- [GIVEN REQUEST] From the listing that follows, reproduce only the lines from the one holding "List the colors" through the one holding "Is the purple", both included, with no pictures.

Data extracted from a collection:
════════

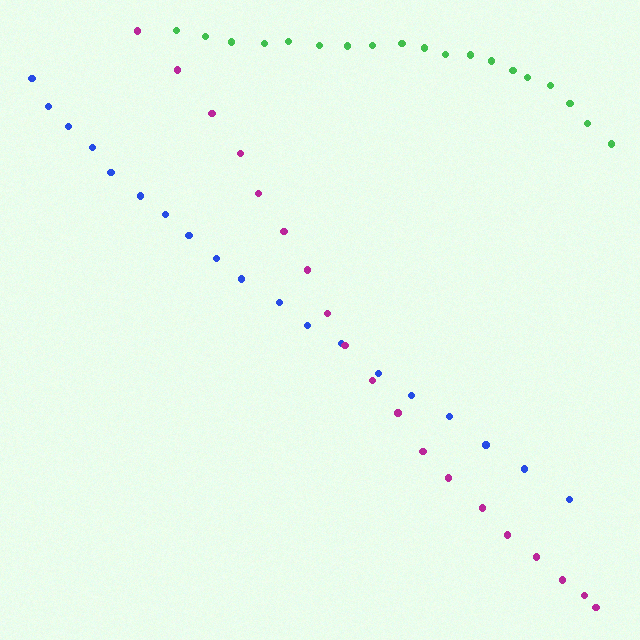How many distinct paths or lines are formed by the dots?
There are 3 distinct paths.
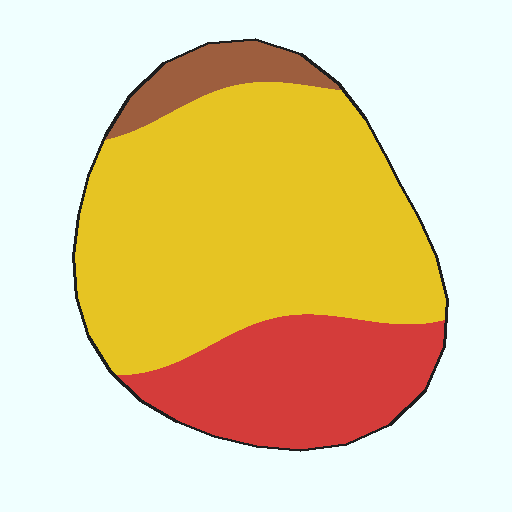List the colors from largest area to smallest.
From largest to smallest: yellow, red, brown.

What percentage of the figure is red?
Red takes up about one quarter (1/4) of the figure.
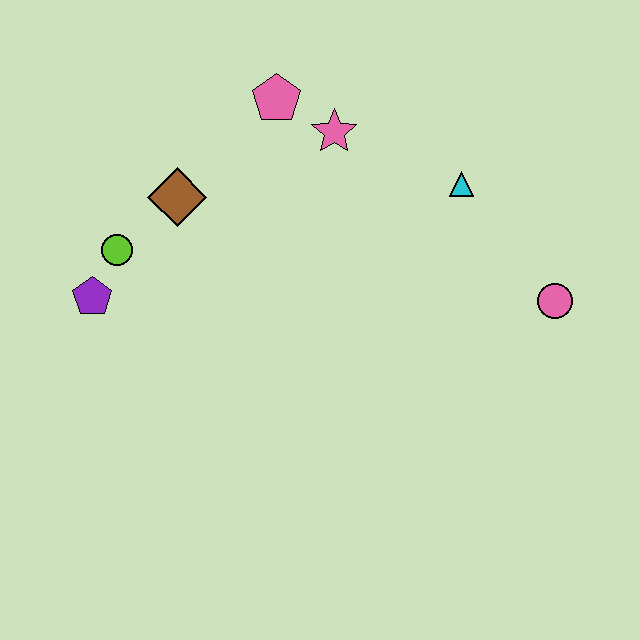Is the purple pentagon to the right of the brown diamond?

════════

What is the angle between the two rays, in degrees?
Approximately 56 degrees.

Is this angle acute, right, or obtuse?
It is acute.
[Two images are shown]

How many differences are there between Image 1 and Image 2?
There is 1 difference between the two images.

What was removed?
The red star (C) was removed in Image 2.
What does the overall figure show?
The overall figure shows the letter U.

════════

- [RESPONSE TO THE TASK]
List the colors from largest area to smallest.
From largest to smallest: yellow, red, brown.

What percentage of the figure is red?
Red takes up about one quarter (1/4) of the figure.
Is the purple pentagon to the right of the brown diamond?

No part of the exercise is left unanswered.